BEGIN RECORDS TO PROCESS

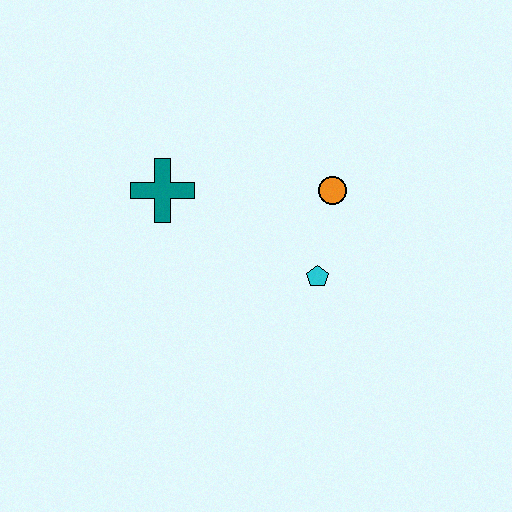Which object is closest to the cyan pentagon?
The orange circle is closest to the cyan pentagon.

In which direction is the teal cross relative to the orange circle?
The teal cross is to the left of the orange circle.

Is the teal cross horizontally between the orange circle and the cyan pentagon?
No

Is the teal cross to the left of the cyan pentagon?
Yes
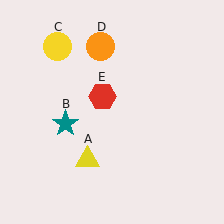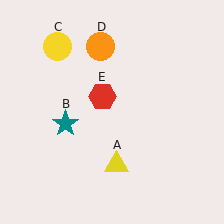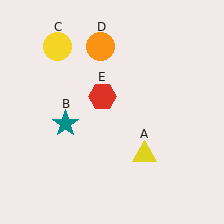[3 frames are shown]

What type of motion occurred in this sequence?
The yellow triangle (object A) rotated counterclockwise around the center of the scene.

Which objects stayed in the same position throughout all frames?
Teal star (object B) and yellow circle (object C) and orange circle (object D) and red hexagon (object E) remained stationary.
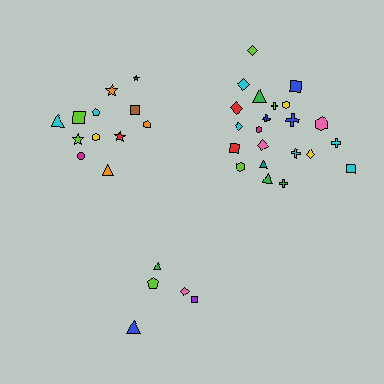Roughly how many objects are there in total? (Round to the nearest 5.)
Roughly 40 objects in total.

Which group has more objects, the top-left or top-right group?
The top-right group.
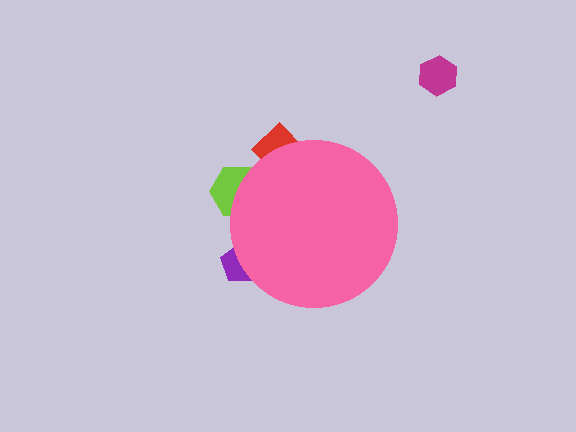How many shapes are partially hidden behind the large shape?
3 shapes are partially hidden.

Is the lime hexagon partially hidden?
Yes, the lime hexagon is partially hidden behind the pink circle.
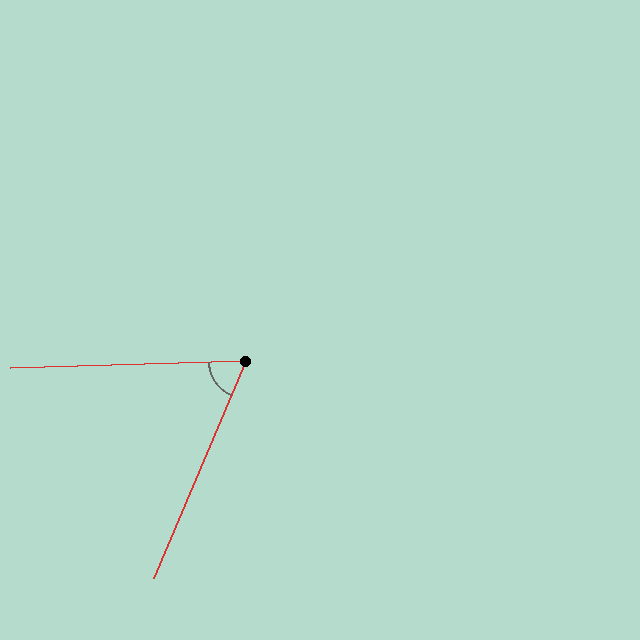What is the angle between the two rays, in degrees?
Approximately 65 degrees.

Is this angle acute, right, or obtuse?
It is acute.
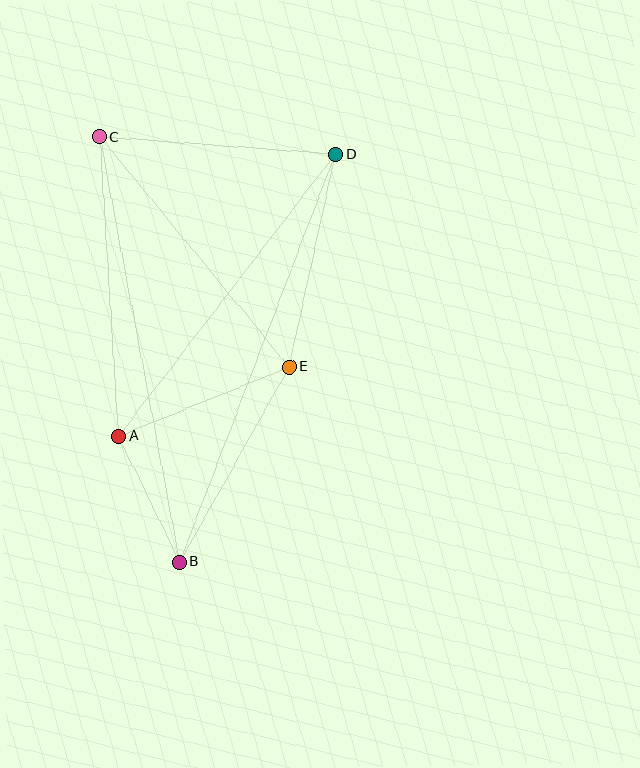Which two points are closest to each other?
Points A and B are closest to each other.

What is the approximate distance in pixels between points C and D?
The distance between C and D is approximately 236 pixels.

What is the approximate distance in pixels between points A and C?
The distance between A and C is approximately 300 pixels.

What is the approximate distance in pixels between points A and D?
The distance between A and D is approximately 356 pixels.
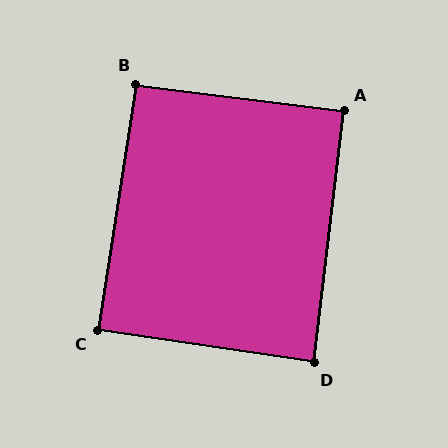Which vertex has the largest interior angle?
B, at approximately 92 degrees.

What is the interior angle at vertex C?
Approximately 90 degrees (a right angle).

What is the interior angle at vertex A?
Approximately 90 degrees (a right angle).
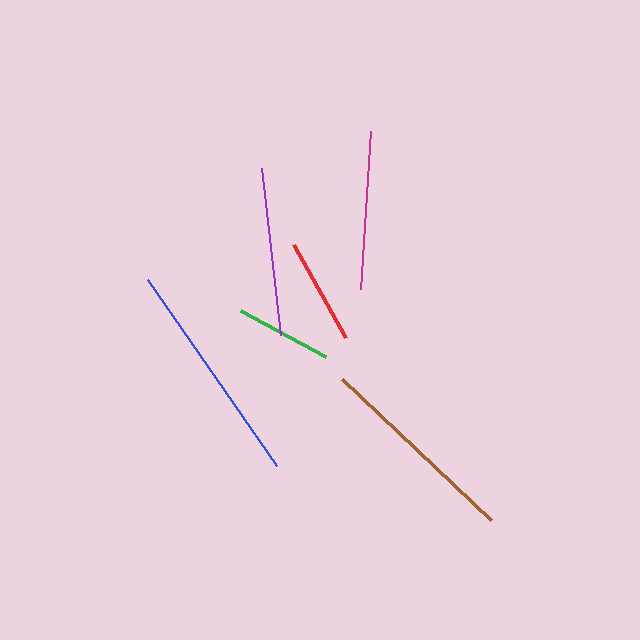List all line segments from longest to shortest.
From longest to shortest: blue, brown, purple and magenta (about equal), red, green.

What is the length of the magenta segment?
The magenta segment is approximately 159 pixels long.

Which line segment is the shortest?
The green line is the shortest at approximately 96 pixels.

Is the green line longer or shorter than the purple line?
The purple line is longer than the green line.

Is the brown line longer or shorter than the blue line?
The blue line is longer than the brown line.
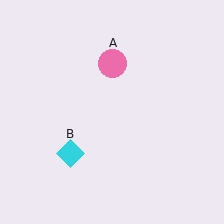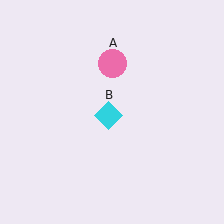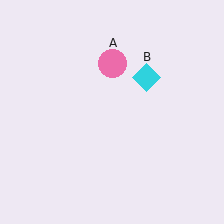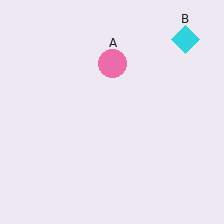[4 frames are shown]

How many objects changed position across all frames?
1 object changed position: cyan diamond (object B).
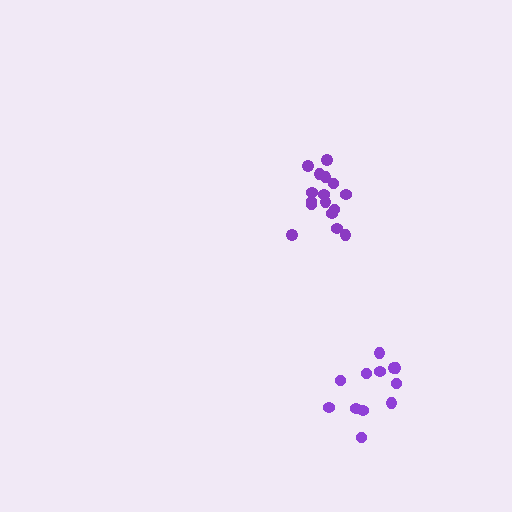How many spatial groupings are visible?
There are 2 spatial groupings.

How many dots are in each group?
Group 1: 16 dots, Group 2: 12 dots (28 total).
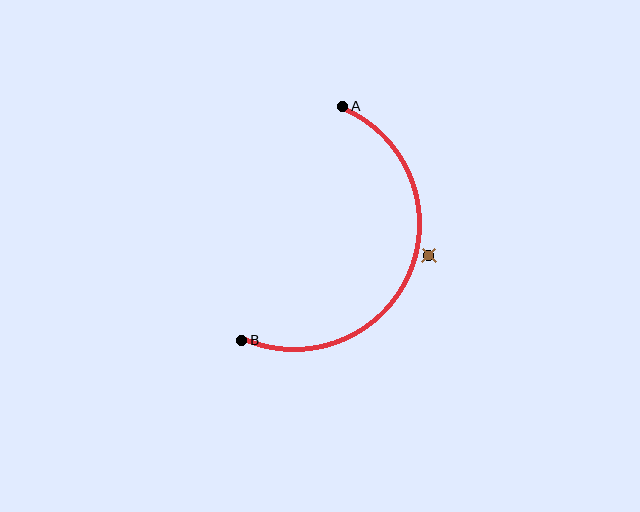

END RECORDS TO PROCESS

• [THE TASK]
Exclude all pictures and reproduce exactly the lines from the one containing "Which two points are closest to each other?" through the final line of the entries above.

• [SOLUTION TO THE PROBLEM]
Which two points are closest to each other?
Points A and B are closest to each other.

What is the approximate distance in pixels between points C and D?
The distance between C and D is approximately 236 pixels.

What is the approximate distance in pixels between points A and C?
The distance between A and C is approximately 300 pixels.

What is the approximate distance in pixels between points A and D?
The distance between A and D is approximately 356 pixels.
Which vertex has the largest interior angle?
B, at approximately 92 degrees.

What is the interior angle at vertex C?
Approximately 90 degrees (a right angle).

What is the interior angle at vertex A?
Approximately 90 degrees (a right angle).
List all line segments from longest to shortest.
From longest to shortest: blue, brown, purple and magenta (about equal), red, green.

What is the length of the magenta segment?
The magenta segment is approximately 159 pixels long.

Which line segment is the shortest?
The green line is the shortest at approximately 96 pixels.

Is the green line longer or shorter than the purple line?
The purple line is longer than the green line.

Is the brown line longer or shorter than the blue line?
The blue line is longer than the brown line.
[4 frames are shown]

How many objects changed position across all frames?
1 object changed position: cyan diamond (object B).
How many spatial groupings are visible?
There are 2 spatial groupings.

How many dots are in each group?
Group 1: 16 dots, Group 2: 12 dots (28 total).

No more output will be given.